● EXERCISE
Could you give the entries back exactly as they stand, minus any pictures?

─── DATA EXCERPTS

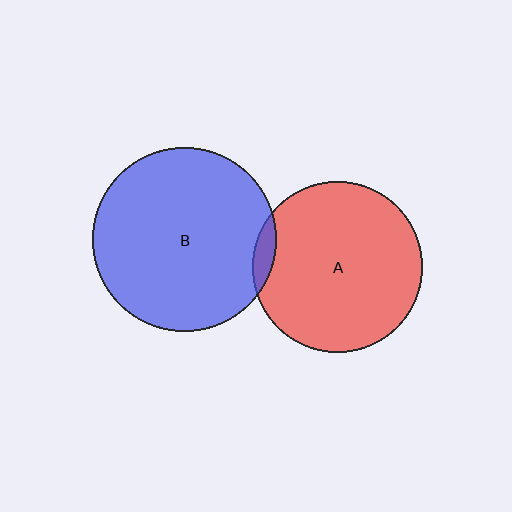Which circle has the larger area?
Circle B (blue).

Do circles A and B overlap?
Yes.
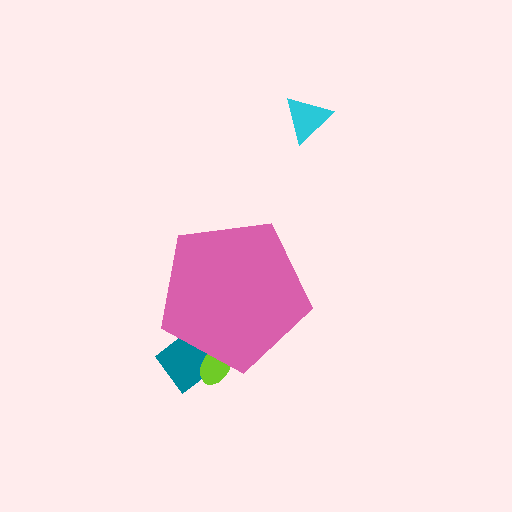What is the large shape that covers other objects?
A pink pentagon.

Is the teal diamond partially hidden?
Yes, the teal diamond is partially hidden behind the pink pentagon.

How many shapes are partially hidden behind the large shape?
2 shapes are partially hidden.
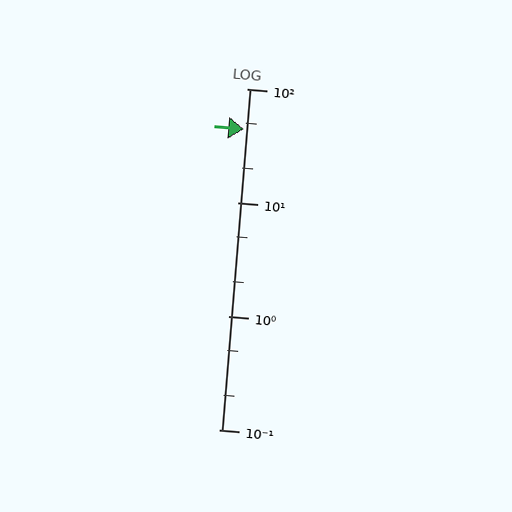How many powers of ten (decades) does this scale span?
The scale spans 3 decades, from 0.1 to 100.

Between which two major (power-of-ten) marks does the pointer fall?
The pointer is between 10 and 100.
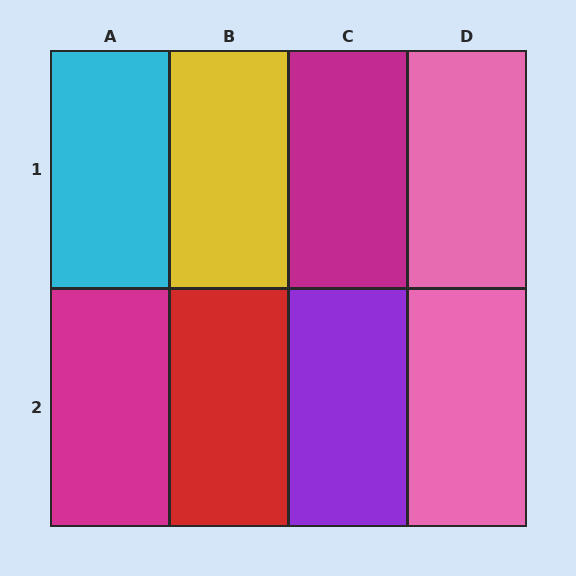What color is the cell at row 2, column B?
Red.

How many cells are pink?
2 cells are pink.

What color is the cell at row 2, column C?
Purple.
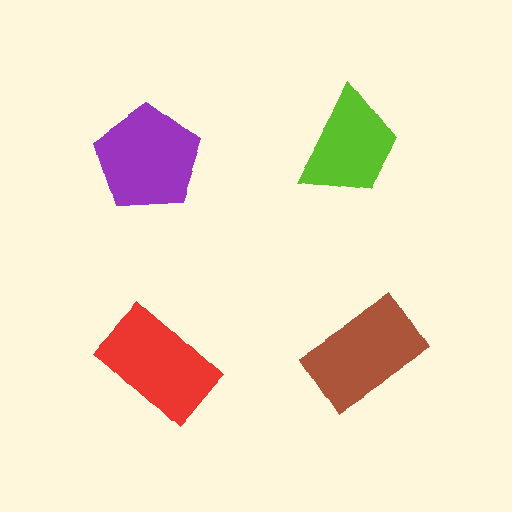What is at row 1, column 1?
A purple pentagon.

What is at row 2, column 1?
A red rectangle.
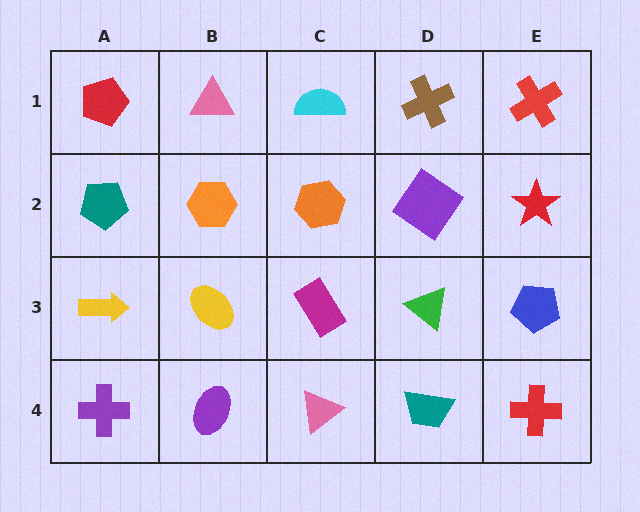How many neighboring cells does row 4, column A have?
2.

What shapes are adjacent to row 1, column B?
An orange hexagon (row 2, column B), a red pentagon (row 1, column A), a cyan semicircle (row 1, column C).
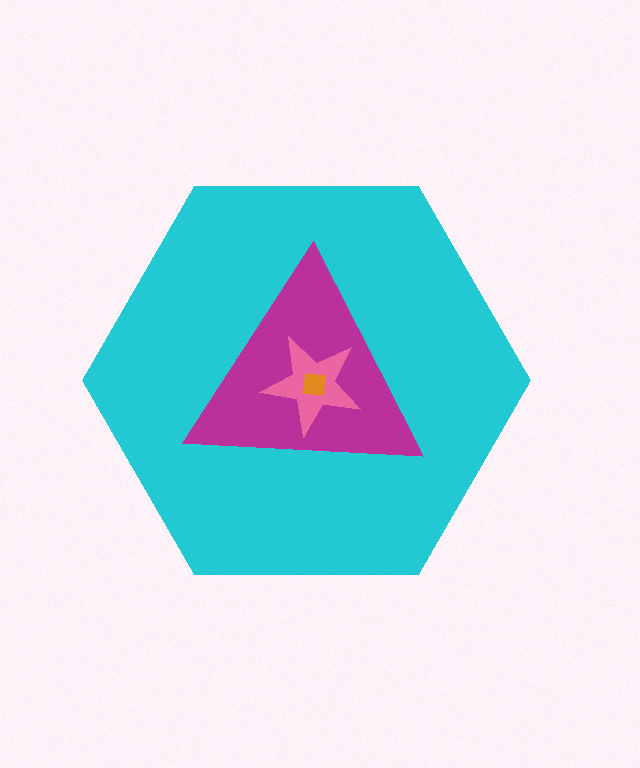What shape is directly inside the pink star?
The orange square.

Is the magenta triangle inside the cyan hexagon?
Yes.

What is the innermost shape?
The orange square.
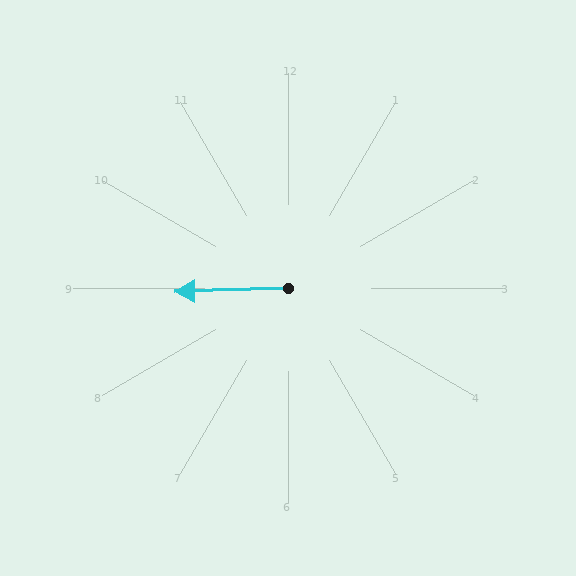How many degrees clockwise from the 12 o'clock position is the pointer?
Approximately 268 degrees.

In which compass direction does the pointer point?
West.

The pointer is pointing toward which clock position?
Roughly 9 o'clock.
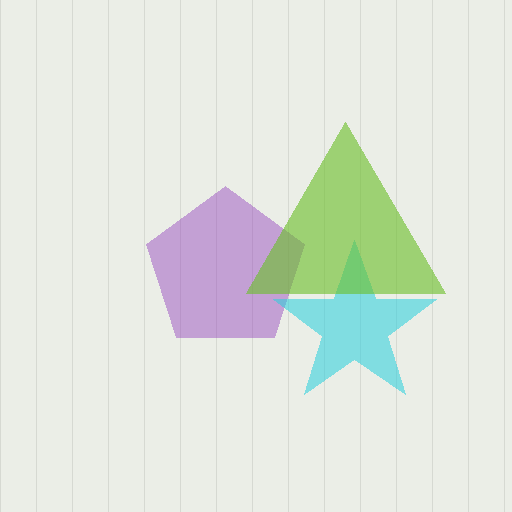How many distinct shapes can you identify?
There are 3 distinct shapes: a purple pentagon, a cyan star, a lime triangle.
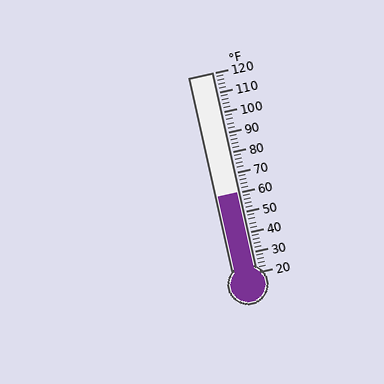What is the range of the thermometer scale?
The thermometer scale ranges from 20°F to 120°F.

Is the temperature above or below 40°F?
The temperature is above 40°F.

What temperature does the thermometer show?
The thermometer shows approximately 60°F.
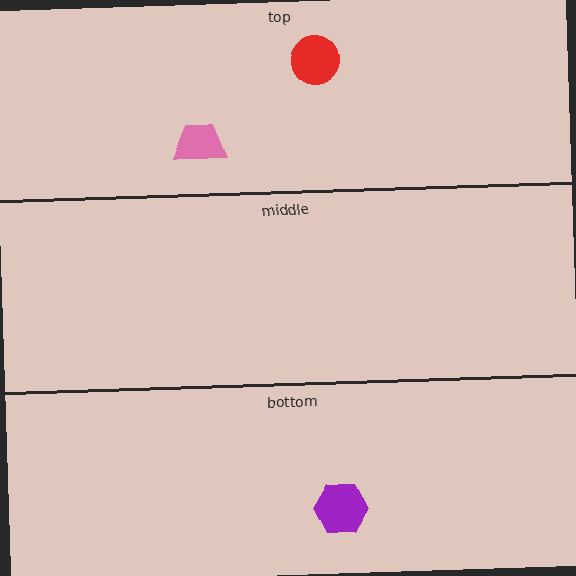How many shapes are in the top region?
2.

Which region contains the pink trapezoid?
The top region.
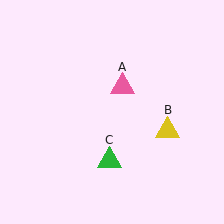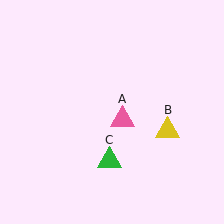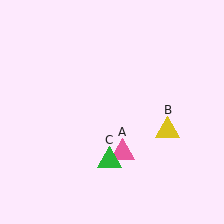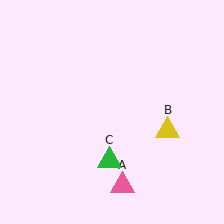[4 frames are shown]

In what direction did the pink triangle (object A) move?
The pink triangle (object A) moved down.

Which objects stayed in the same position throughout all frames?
Yellow triangle (object B) and green triangle (object C) remained stationary.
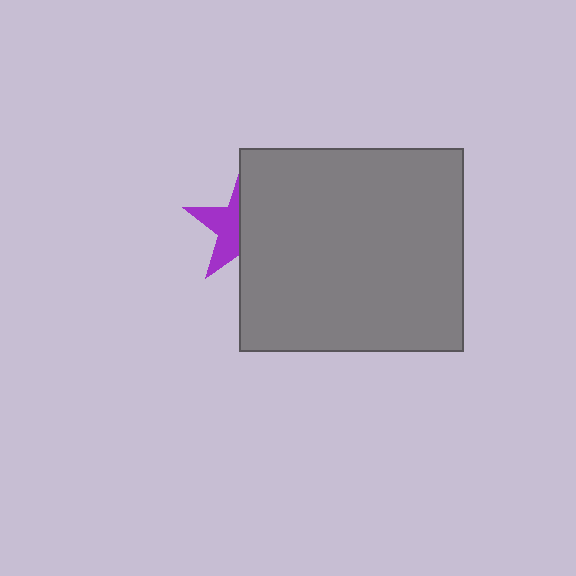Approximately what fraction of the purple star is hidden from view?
Roughly 56% of the purple star is hidden behind the gray rectangle.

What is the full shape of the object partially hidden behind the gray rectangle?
The partially hidden object is a purple star.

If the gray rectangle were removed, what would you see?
You would see the complete purple star.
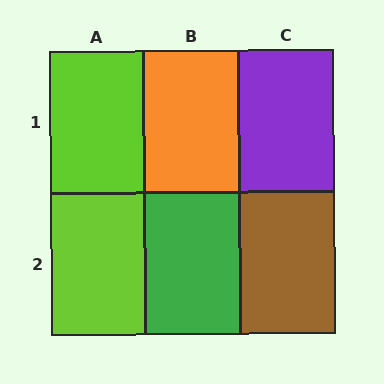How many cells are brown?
1 cell is brown.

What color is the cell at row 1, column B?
Orange.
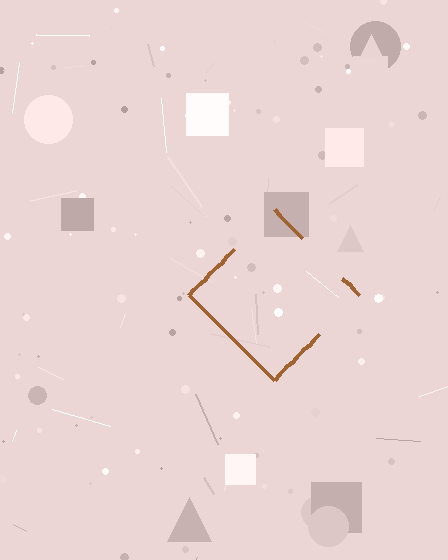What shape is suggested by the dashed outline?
The dashed outline suggests a diamond.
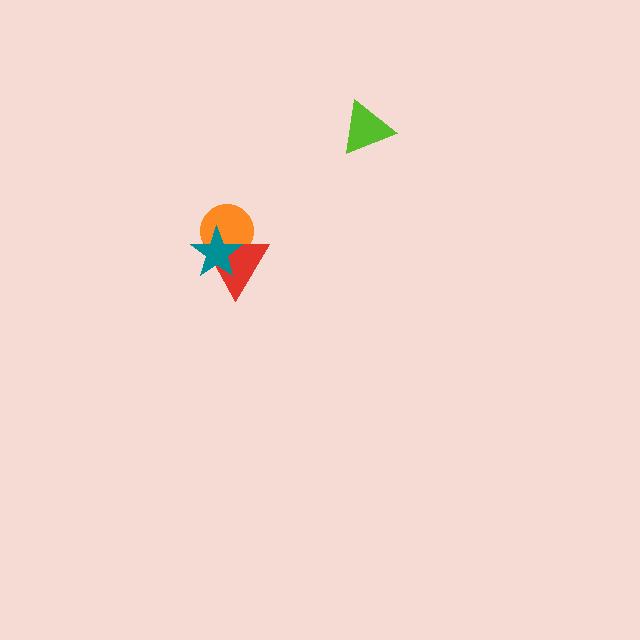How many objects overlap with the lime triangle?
0 objects overlap with the lime triangle.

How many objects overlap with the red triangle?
2 objects overlap with the red triangle.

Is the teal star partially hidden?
No, no other shape covers it.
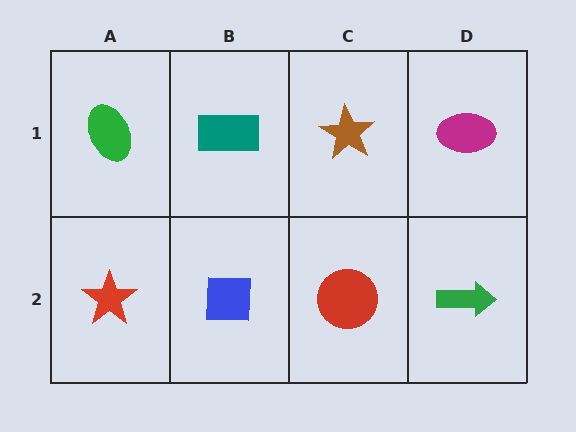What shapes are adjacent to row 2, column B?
A teal rectangle (row 1, column B), a red star (row 2, column A), a red circle (row 2, column C).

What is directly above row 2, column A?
A green ellipse.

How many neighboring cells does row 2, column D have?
2.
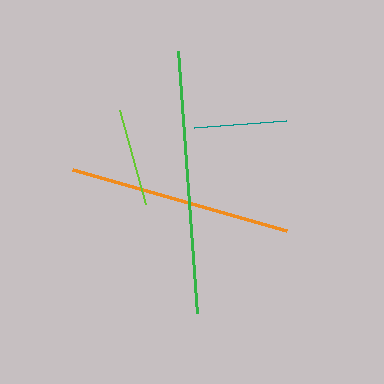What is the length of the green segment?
The green segment is approximately 262 pixels long.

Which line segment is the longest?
The green line is the longest at approximately 262 pixels.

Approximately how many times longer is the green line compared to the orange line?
The green line is approximately 1.2 times the length of the orange line.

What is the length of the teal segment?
The teal segment is approximately 92 pixels long.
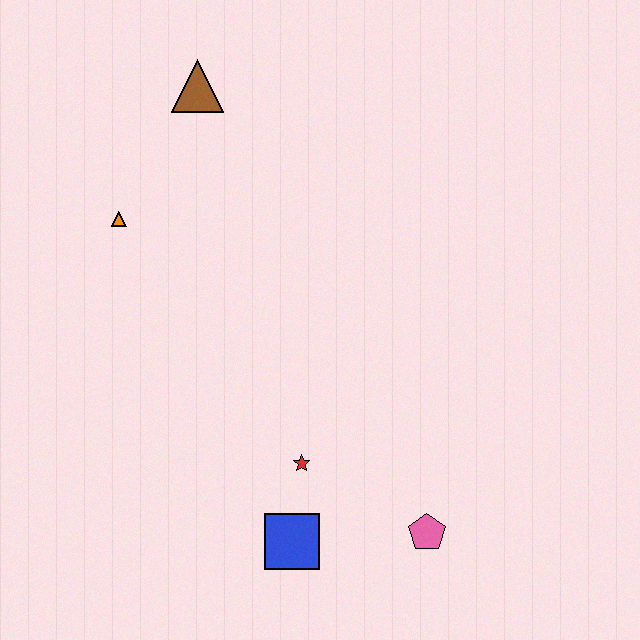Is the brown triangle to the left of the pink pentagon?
Yes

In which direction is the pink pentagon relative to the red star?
The pink pentagon is to the right of the red star.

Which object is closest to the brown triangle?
The orange triangle is closest to the brown triangle.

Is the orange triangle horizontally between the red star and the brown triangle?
No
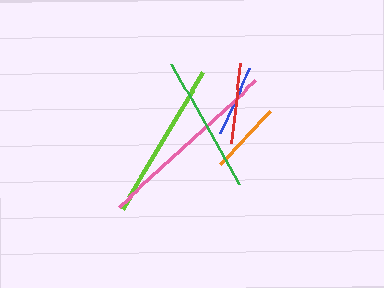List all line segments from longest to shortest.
From longest to shortest: pink, lime, green, red, orange and blue (about equal).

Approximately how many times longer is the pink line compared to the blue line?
The pink line is approximately 2.6 times the length of the blue line.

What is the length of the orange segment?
The orange segment is approximately 72 pixels long.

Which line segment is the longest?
The pink line is the longest at approximately 187 pixels.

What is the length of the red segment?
The red segment is approximately 81 pixels long.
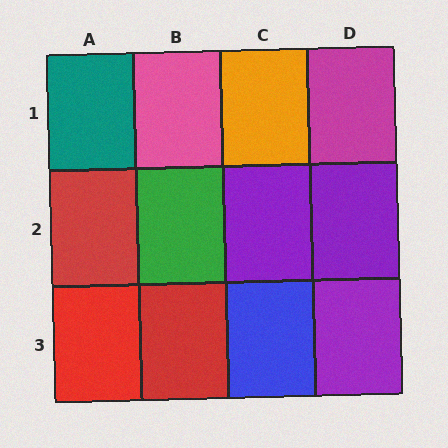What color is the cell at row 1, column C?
Orange.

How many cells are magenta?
1 cell is magenta.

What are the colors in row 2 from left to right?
Red, green, purple, purple.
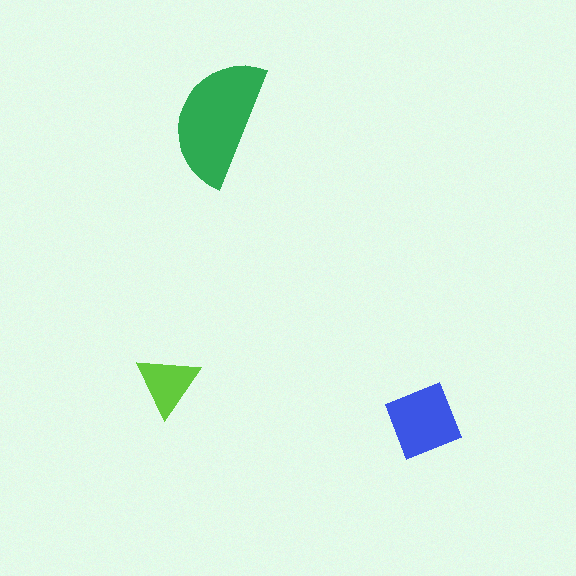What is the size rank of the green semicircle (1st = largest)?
1st.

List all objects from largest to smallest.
The green semicircle, the blue square, the lime triangle.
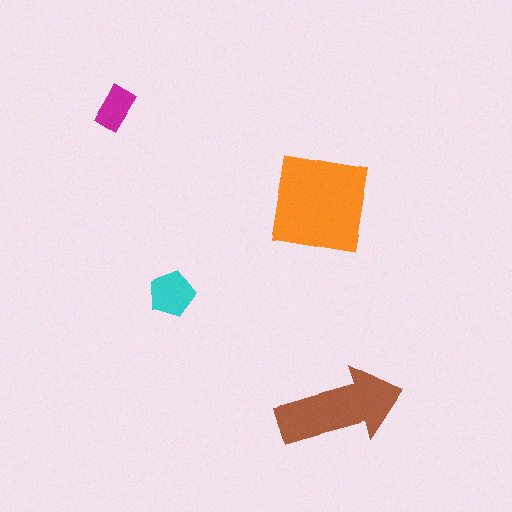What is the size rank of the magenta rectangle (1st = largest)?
4th.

──────

● EXERCISE RESULT
Which circle has the larger area?
Circle B (blue).

Do circles A and B overlap?
Yes.
What is the large shape that covers other objects?
A pink pentagon.

Is the teal diamond partially hidden?
Yes, the teal diamond is partially hidden behind the pink pentagon.

How many shapes are partially hidden behind the large shape?
2 shapes are partially hidden.
How many powers of ten (decades) does this scale span?
The scale spans 3 decades, from 0.1 to 100.

Between which two major (power-of-ten) marks does the pointer fall?
The pointer is between 10 and 100.
What color is the cell at row 2, column B?
Red.

How many cells are pink?
2 cells are pink.

What color is the cell at row 2, column C?
Purple.
What is at row 1, column 1?
A purple pentagon.

What is at row 2, column 1?
A red rectangle.
How many neighboring cells does row 4, column A have?
2.

What shapes are adjacent to row 1, column B?
An orange hexagon (row 2, column B), a red pentagon (row 1, column A), a cyan semicircle (row 1, column C).
What shape is directly inside the pink star?
The orange square.

Is the magenta triangle inside the cyan hexagon?
Yes.

What is the innermost shape?
The orange square.
How many degrees clockwise from the 12 o'clock position is the pointer?
Approximately 268 degrees.

In which compass direction does the pointer point?
West.

The pointer is pointing toward which clock position?
Roughly 9 o'clock.
How many distinct shapes can you identify?
There are 3 distinct shapes: a purple pentagon, a cyan star, a lime triangle.
What is the range of the thermometer scale?
The thermometer scale ranges from 20°F to 120°F.

Is the temperature above or below 40°F?
The temperature is above 40°F.

What temperature does the thermometer show?
The thermometer shows approximately 60°F.
How many shapes are in the top region?
2.

Which region contains the pink trapezoid?
The top region.
[4 frames are shown]

In what direction did the pink triangle (object A) move?
The pink triangle (object A) moved down.

Which objects stayed in the same position throughout all frames?
Yellow triangle (object B) and green triangle (object C) remained stationary.
Approximately what fraction of the purple star is hidden from view?
Roughly 56% of the purple star is hidden behind the gray rectangle.

What is the full shape of the object partially hidden behind the gray rectangle?
The partially hidden object is a purple star.

If the gray rectangle were removed, what would you see?
You would see the complete purple star.
How many cells are brown?
1 cell is brown.

What color is the cell at row 1, column B?
Orange.
What shape is suggested by the dashed outline?
The dashed outline suggests a diamond.
How many objects overlap with the lime triangle?
0 objects overlap with the lime triangle.

How many objects overlap with the red triangle?
2 objects overlap with the red triangle.

Is the teal star partially hidden?
No, no other shape covers it.
What shapes are adjacent to row 2, column B?
A teal rectangle (row 1, column B), a red star (row 2, column A), a red circle (row 2, column C).

What is directly above row 2, column A?
A green ellipse.

How many neighboring cells does row 2, column D have?
2.
What is the length of the green segment?
The green segment is approximately 262 pixels long.

Which line segment is the longest?
The green line is the longest at approximately 262 pixels.

Approximately how many times longer is the green line compared to the orange line?
The green line is approximately 1.2 times the length of the orange line.

What is the length of the teal segment?
The teal segment is approximately 92 pixels long.
Is the brown triangle to the left of the pink pentagon?
Yes

In which direction is the pink pentagon relative to the red star?
The pink pentagon is to the right of the red star.

Which object is closest to the brown triangle?
The orange triangle is closest to the brown triangle.

Is the orange triangle horizontally between the red star and the brown triangle?
No
List all line segments from longest to shortest.
From longest to shortest: pink, lime, green, red, orange and blue (about equal).

Approximately how many times longer is the pink line compared to the blue line?
The pink line is approximately 2.6 times the length of the blue line.

What is the length of the orange segment?
The orange segment is approximately 72 pixels long.

Which line segment is the longest?
The pink line is the longest at approximately 187 pixels.

What is the length of the red segment?
The red segment is approximately 81 pixels long.
What color is the cell at row 1, column C?
Orange.

How many cells are magenta?
1 cell is magenta.

What are the colors in row 2 from left to right?
Red, green, purple, purple.
What is the size rank of the green semicircle (1st = largest)?
1st.

List all objects from largest to smallest.
The green semicircle, the blue square, the lime triangle.
What is the size rank of the magenta rectangle (1st = largest)?
4th.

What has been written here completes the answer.